▸ **Written exercise**
Begin at the line that contains "Is the yellow" and repeat every line from there to the end of the records below, inclusive, without adding any other line.

Records from a dataset:
--- --- ---
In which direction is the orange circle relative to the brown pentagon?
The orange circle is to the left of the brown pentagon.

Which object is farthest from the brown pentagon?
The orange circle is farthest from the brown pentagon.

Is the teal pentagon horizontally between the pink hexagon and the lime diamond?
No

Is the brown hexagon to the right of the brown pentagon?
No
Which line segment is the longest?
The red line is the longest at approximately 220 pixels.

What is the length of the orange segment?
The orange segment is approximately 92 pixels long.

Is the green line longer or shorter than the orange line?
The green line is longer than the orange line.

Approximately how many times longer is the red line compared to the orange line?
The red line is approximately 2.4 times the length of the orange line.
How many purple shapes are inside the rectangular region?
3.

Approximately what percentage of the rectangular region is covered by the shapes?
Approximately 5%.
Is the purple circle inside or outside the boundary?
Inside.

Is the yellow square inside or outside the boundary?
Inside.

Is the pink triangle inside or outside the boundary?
--- --- ---
▸ **Completed task**
Is the yellow square inside or outside the boundary?
Inside.

Is the pink triangle inside or outside the boundary?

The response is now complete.